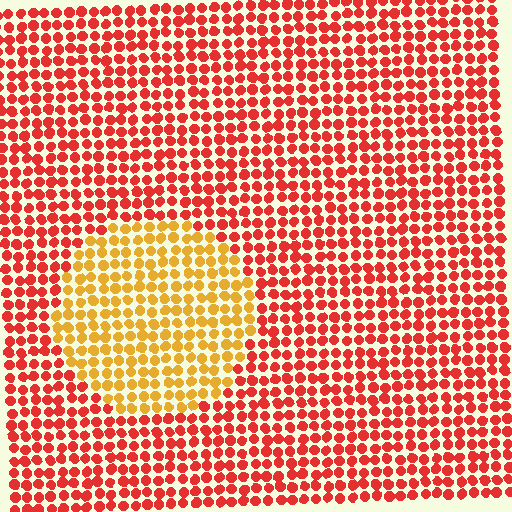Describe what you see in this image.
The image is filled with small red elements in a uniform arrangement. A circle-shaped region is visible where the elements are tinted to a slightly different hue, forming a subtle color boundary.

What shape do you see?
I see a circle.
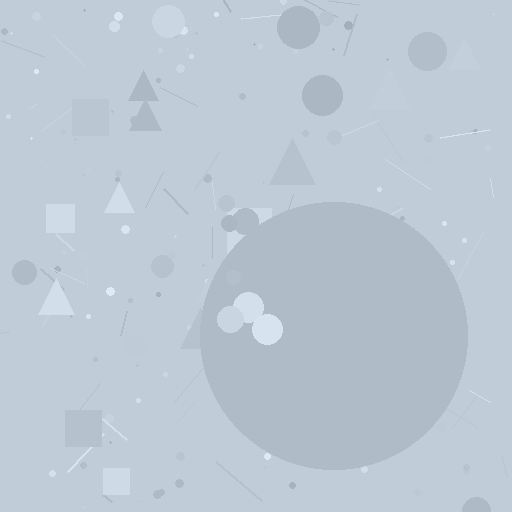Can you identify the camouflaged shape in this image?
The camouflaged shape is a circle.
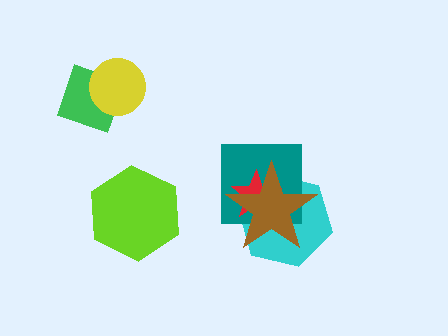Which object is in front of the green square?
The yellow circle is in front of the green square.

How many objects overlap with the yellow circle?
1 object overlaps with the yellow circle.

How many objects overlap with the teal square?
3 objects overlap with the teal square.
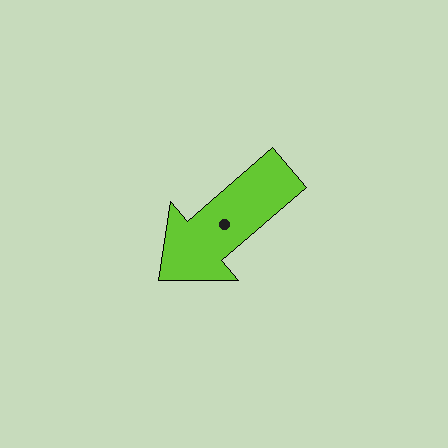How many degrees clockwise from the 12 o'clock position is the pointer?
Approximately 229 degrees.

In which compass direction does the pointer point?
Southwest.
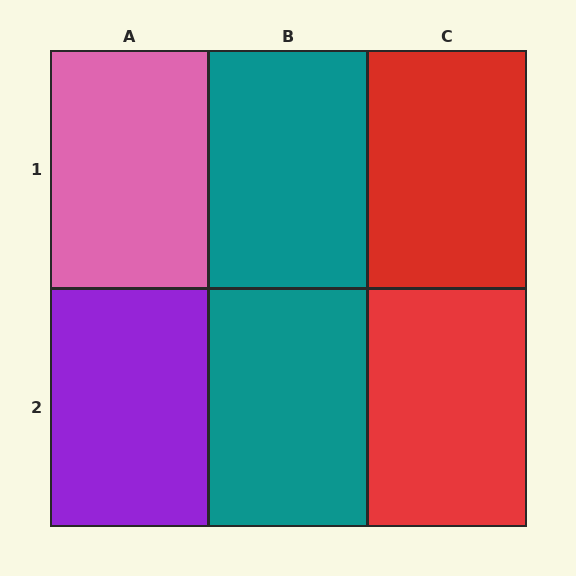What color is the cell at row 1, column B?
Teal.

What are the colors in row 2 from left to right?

--- --- ---

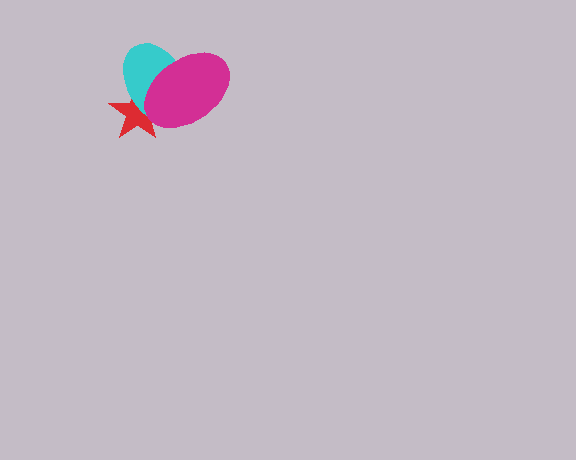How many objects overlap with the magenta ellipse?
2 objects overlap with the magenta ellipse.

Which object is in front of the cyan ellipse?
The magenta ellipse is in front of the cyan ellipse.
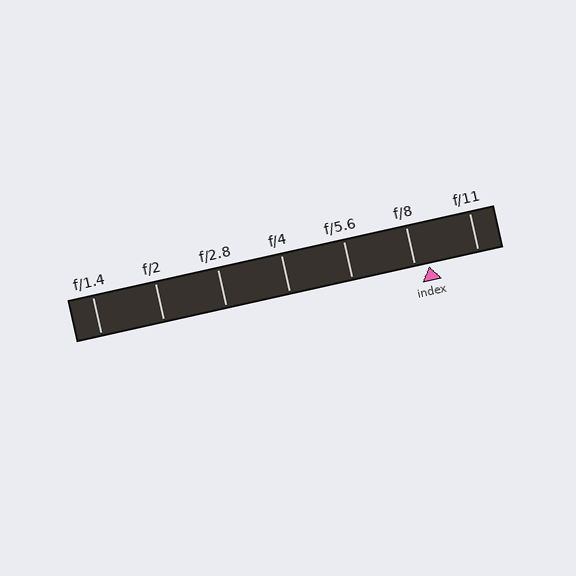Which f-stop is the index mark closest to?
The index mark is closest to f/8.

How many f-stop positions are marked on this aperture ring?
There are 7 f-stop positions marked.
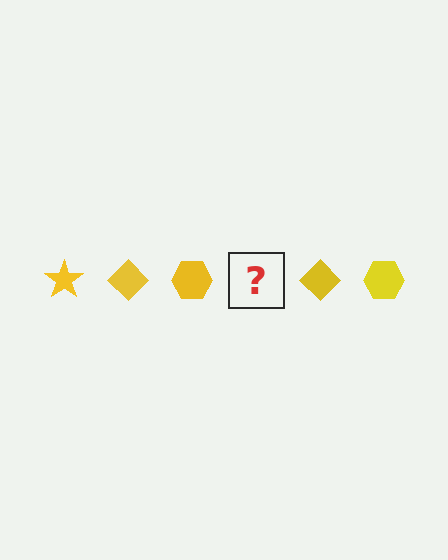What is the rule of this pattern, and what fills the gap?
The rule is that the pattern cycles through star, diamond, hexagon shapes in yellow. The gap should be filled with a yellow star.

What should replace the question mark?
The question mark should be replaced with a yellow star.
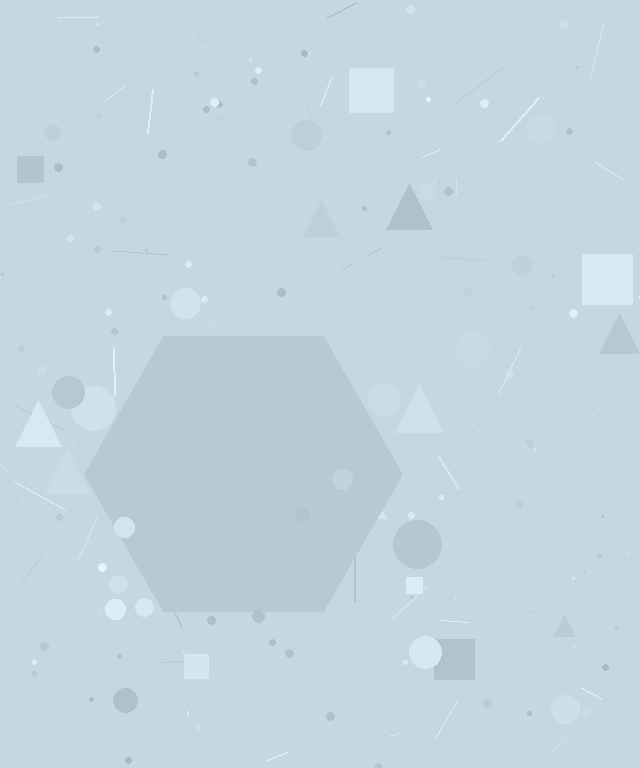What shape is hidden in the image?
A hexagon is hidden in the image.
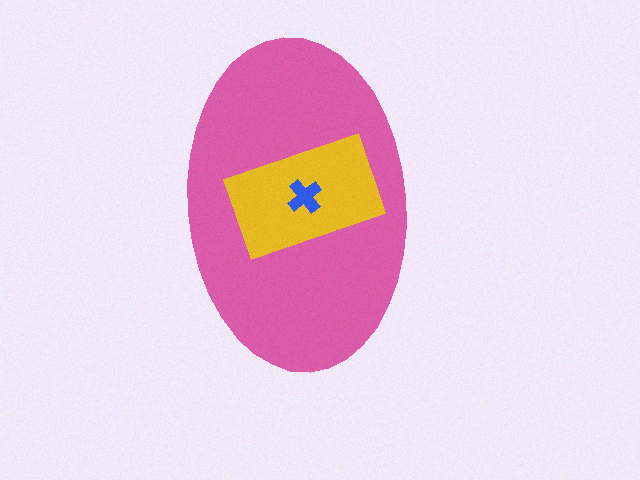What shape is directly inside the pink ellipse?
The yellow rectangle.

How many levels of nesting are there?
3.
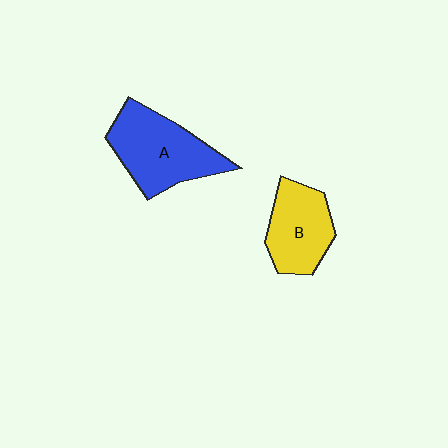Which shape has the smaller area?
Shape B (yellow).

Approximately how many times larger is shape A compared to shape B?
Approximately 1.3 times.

--- --- ---

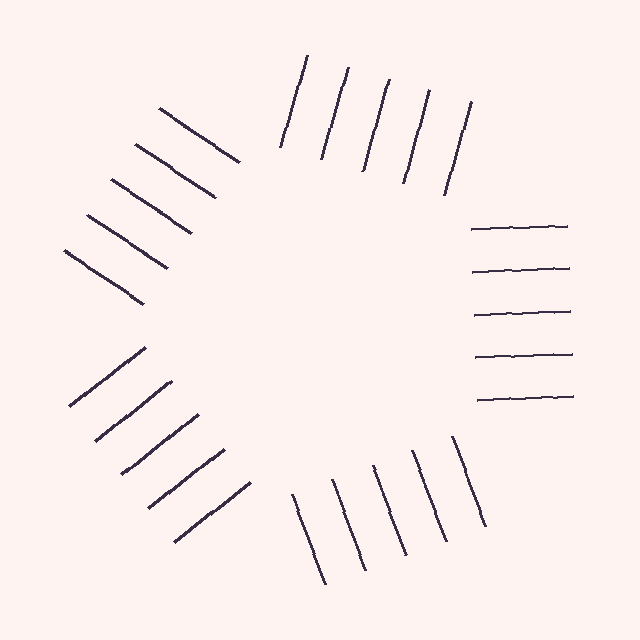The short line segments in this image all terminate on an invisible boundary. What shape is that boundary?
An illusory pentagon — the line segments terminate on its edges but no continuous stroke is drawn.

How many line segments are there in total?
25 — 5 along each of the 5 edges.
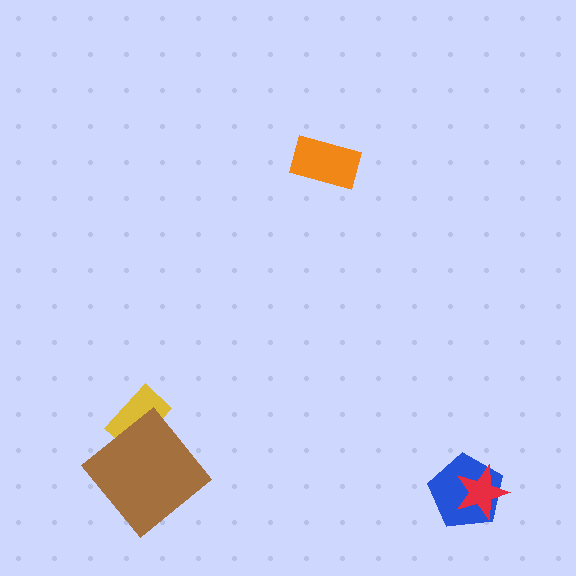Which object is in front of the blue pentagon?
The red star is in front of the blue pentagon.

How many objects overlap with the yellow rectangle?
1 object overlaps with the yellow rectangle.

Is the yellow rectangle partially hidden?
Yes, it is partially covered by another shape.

--- --- ---

**What you have to do**
Extract exactly the lines running from the line containing "How many objects overlap with the yellow circle?" to the line containing "What are the", with both end lines included and all pictures left out.

**In response**
How many objects overlap with the yellow circle?
1 object overlaps with the yellow circle.

How many objects overlap with the teal square?
3 objects overlap with the teal square.
How many degrees clockwise from the 12 o'clock position is the pointer?
Approximately 229 degrees.

In which compass direction does the pointer point?
Southwest.
What color is the cell at row 1, column B?
Teal.

What are the colors in row 2 from left to right?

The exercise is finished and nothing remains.